**The task:** With the pictures omitted, write out the entries that follow exactly as they stand.

**Input for this task:**

Begin

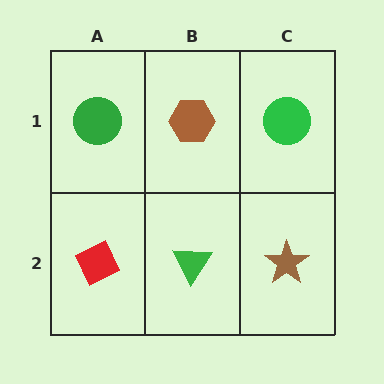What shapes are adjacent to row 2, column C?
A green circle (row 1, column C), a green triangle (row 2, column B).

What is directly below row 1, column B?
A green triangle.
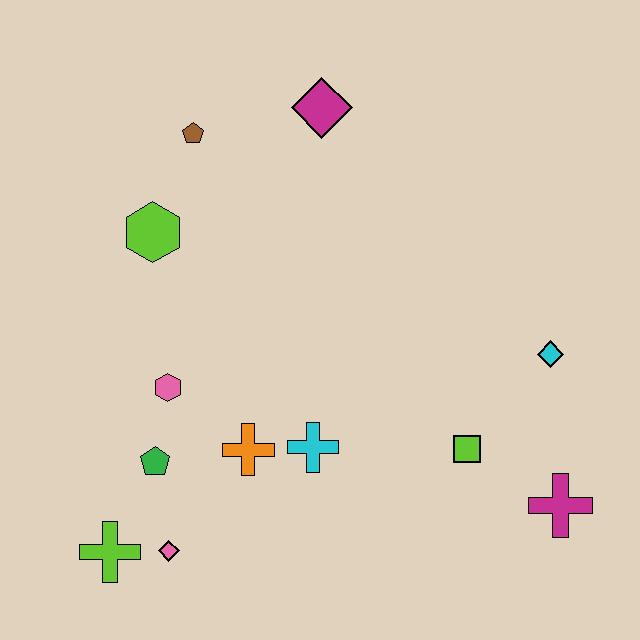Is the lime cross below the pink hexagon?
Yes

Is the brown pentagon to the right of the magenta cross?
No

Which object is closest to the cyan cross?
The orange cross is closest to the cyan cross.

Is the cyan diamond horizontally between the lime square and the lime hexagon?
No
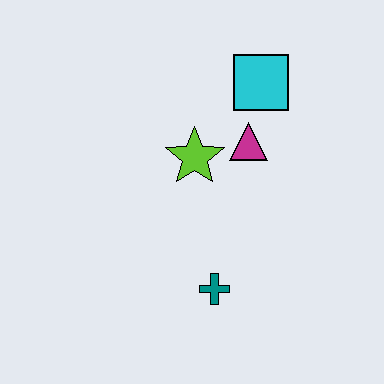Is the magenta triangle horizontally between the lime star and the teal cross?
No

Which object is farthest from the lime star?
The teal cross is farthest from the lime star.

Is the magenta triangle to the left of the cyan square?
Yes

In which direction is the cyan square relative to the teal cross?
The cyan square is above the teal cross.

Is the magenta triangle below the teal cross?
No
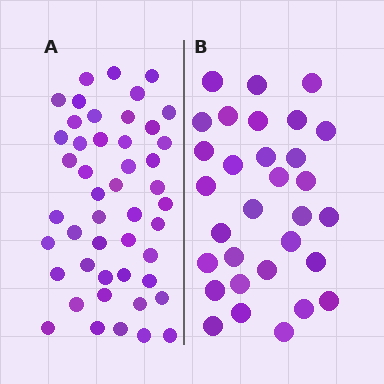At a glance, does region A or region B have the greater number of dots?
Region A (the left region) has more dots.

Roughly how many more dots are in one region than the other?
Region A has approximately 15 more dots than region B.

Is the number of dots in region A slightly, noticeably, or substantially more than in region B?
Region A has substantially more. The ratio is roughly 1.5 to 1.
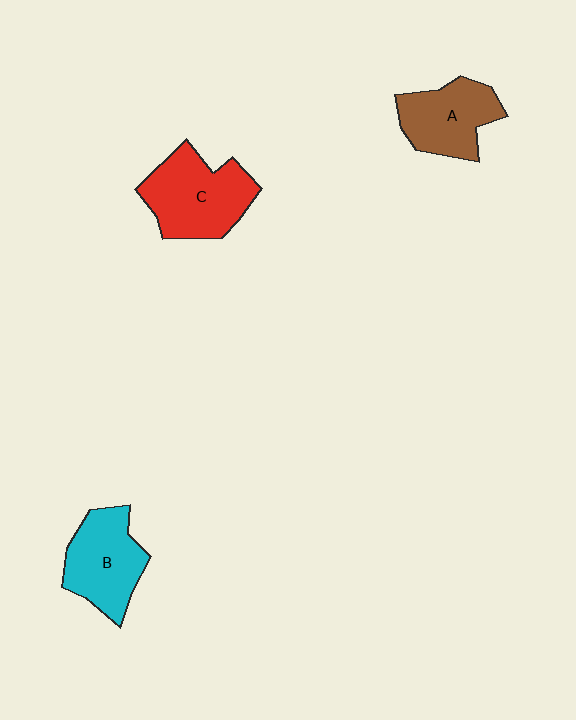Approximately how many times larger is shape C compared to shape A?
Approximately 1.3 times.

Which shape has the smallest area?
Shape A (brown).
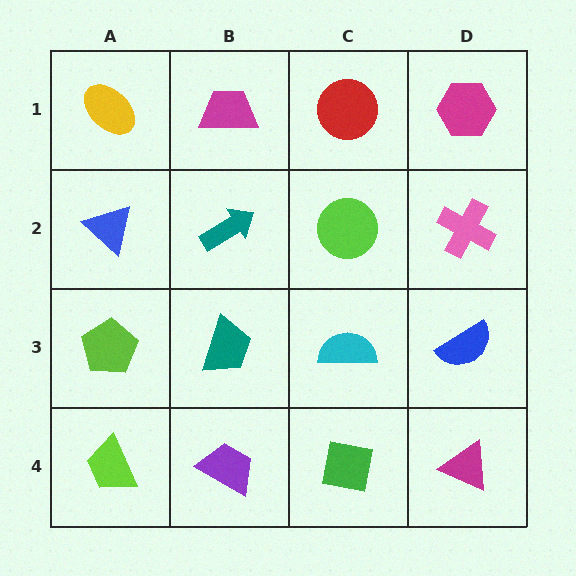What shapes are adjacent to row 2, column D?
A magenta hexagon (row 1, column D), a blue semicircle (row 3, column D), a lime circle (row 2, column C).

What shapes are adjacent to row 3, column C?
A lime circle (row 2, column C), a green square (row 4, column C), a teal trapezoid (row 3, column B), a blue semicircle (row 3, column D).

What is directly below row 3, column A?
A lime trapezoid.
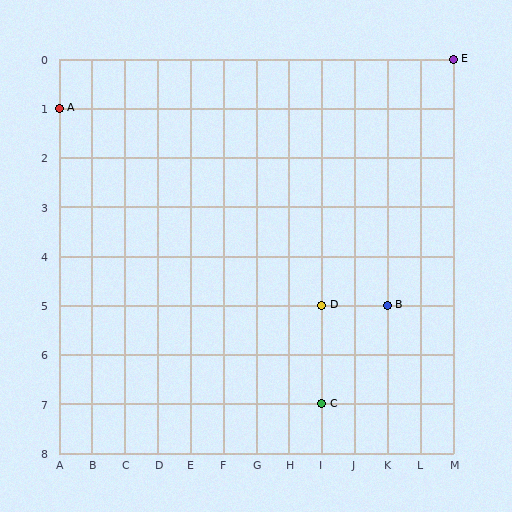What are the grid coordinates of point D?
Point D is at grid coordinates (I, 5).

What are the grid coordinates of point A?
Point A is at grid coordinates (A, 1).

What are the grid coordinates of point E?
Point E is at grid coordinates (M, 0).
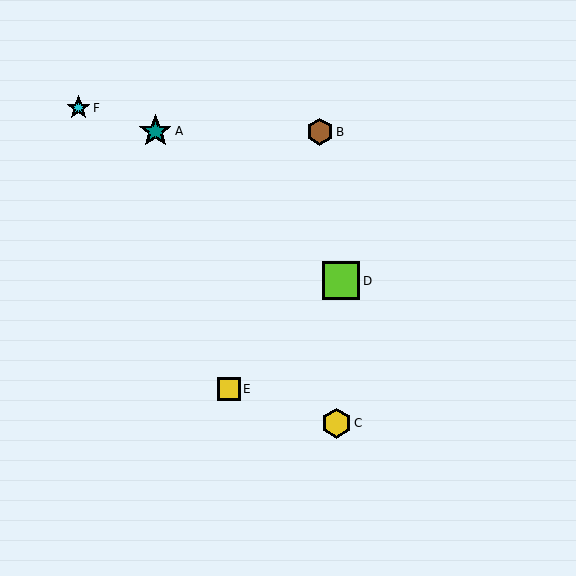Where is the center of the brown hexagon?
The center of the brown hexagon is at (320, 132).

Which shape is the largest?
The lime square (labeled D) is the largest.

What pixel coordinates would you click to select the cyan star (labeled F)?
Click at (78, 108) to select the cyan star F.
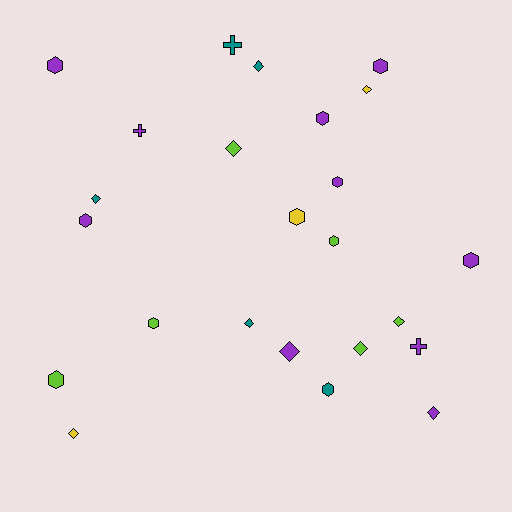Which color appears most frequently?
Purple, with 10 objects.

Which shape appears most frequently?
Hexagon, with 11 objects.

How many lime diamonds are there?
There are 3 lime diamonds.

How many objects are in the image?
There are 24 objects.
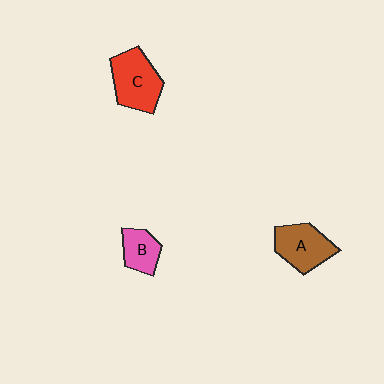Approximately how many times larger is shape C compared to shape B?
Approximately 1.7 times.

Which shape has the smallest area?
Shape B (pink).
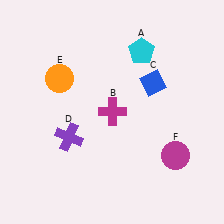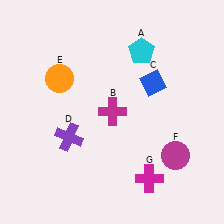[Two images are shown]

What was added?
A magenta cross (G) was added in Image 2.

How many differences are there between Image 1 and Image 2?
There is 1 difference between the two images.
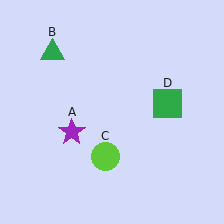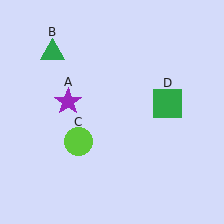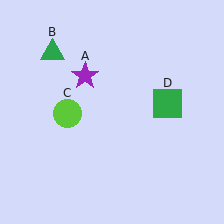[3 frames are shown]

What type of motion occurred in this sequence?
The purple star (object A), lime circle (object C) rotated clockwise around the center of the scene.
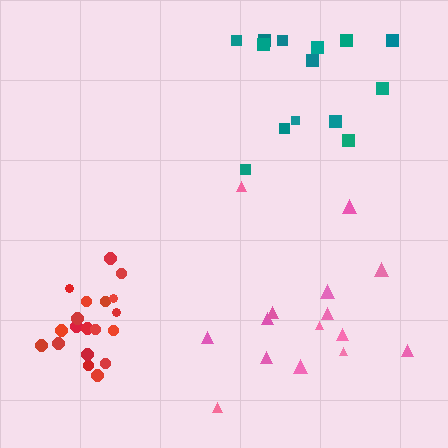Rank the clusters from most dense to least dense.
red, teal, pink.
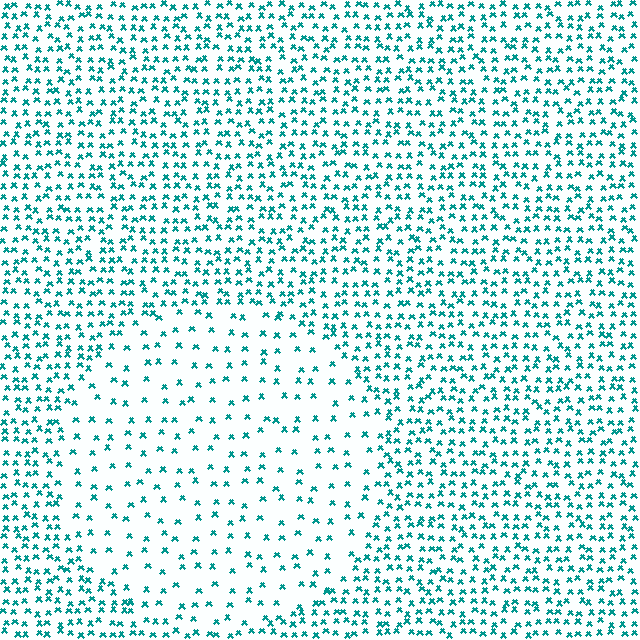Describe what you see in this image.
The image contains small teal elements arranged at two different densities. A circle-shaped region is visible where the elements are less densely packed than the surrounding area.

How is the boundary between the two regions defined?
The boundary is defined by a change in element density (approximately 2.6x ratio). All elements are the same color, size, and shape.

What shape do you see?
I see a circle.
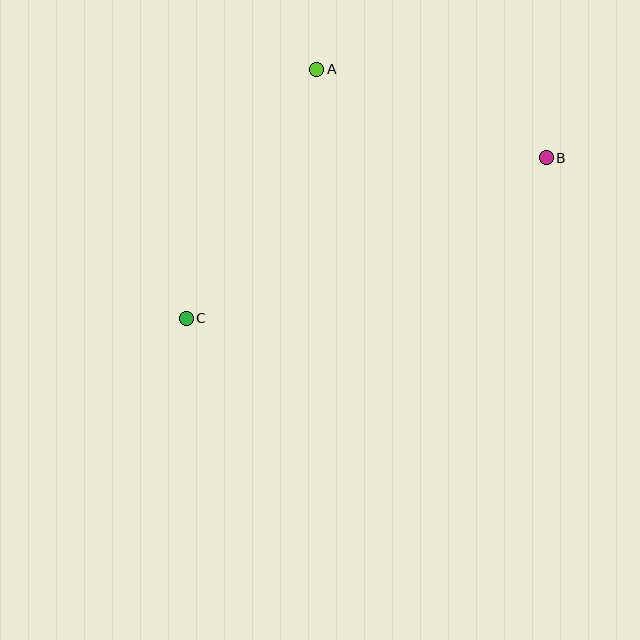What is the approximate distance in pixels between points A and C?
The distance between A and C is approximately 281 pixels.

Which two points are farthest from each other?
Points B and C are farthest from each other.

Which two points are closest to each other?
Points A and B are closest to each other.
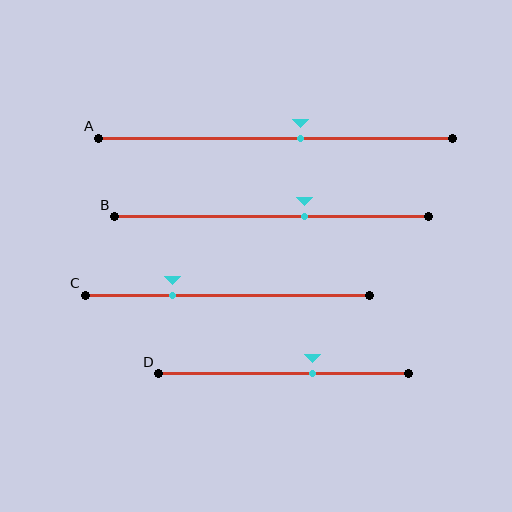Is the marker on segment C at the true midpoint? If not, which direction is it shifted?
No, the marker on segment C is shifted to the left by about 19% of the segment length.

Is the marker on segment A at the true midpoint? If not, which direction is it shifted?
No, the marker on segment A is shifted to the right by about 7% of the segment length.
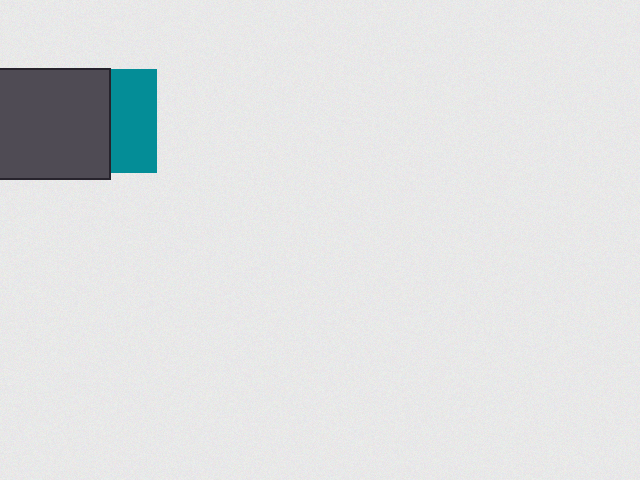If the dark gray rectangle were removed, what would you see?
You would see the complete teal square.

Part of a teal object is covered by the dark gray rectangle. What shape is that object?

End

**Response:**
What shapes are adjacent to row 2, column C?
A green circle (row 1, column C), a green triangle (row 2, column B).

What is directly below row 1, column B?
A green triangle.
Is the lime cross below the pink hexagon?
Yes

Is the brown pentagon to the right of the magenta cross?
No

Which object is closest to the cyan cross?
The orange cross is closest to the cyan cross.

Is the cyan diamond horizontally between the lime square and the lime hexagon?
No
Is the magenta triangle horizontally between the lime star and the teal cross?
No

Which object is farthest from the lime star?
The teal cross is farthest from the lime star.

Is the magenta triangle to the left of the cyan square?
Yes

In which direction is the cyan square relative to the teal cross?
The cyan square is above the teal cross.

Is the magenta triangle below the teal cross?
No
At a glance, does region A or region B have the greater number of dots?
Region A (the left region) has more dots.

Roughly how many more dots are in one region than the other?
Region A has approximately 15 more dots than region B.

Is the number of dots in region A slightly, noticeably, or substantially more than in region B?
Region A has substantially more. The ratio is roughly 1.5 to 1.
Approximately how many times larger is shape C compared to shape A?
Approximately 1.3 times.

Which shape has the smallest area?
Shape A (brown).
What shapes are adjacent to row 2, column D?
A magenta hexagon (row 1, column D), a blue semicircle (row 3, column D), a lime circle (row 2, column C).

What shapes are adjacent to row 3, column C?
A lime circle (row 2, column C), a green square (row 4, column C), a teal trapezoid (row 3, column B), a blue semicircle (row 3, column D).

What is directly below row 3, column A?
A lime trapezoid.
What are the grid coordinates of point D?
Point D is at grid coordinates (I, 5).

What are the grid coordinates of point A?
Point A is at grid coordinates (A, 1).

What are the grid coordinates of point E?
Point E is at grid coordinates (M, 0).
Where is the center of the brown hexagon?
The center of the brown hexagon is at (320, 132).

Which shape is the largest?
The lime square (labeled D) is the largest.

What pixel coordinates would you click to select the cyan star (labeled F)?
Click at (78, 108) to select the cyan star F.
Which color appears most frequently?
Purple, with 10 objects.

Which shape appears most frequently?
Hexagon, with 11 objects.

How many lime diamonds are there?
There are 3 lime diamonds.

How many objects are in the image?
There are 24 objects.
Approximately how many times larger is shape C compared to shape B?
Approximately 1.7 times.

Which shape has the smallest area?
Shape B (pink).
[Two images are shown]

What was added?
A magenta cross (G) was added in Image 2.

How many differences are there between Image 1 and Image 2?
There is 1 difference between the two images.
[3 frames are shown]

What type of motion occurred in this sequence?
The purple star (object A), lime circle (object C) rotated clockwise around the center of the scene.
Rank the clusters from most dense to least dense.
red, teal, pink.
Describe what you see in this image.
The image contains small teal elements arranged at two different densities. A circle-shaped region is visible where the elements are less densely packed than the surrounding area.

How is the boundary between the two regions defined?
The boundary is defined by a change in element density (approximately 2.6x ratio). All elements are the same color, size, and shape.

What shape do you see?
I see a circle.
What is the approximate distance in pixels between points A and C?
The distance between A and C is approximately 281 pixels.

Which two points are farthest from each other?
Points B and C are farthest from each other.

Which two points are closest to each other?
Points A and B are closest to each other.
Is the marker on segment C at the true midpoint? If not, which direction is it shifted?
No, the marker on segment C is shifted to the left by about 19% of the segment length.

Is the marker on segment A at the true midpoint? If not, which direction is it shifted?
No, the marker on segment A is shifted to the right by about 7% of the segment length.
If the dark gray rectangle were removed, what would you see?
You would see the complete teal square.

Part of a teal object is covered by the dark gray rectangle. What shape is that object?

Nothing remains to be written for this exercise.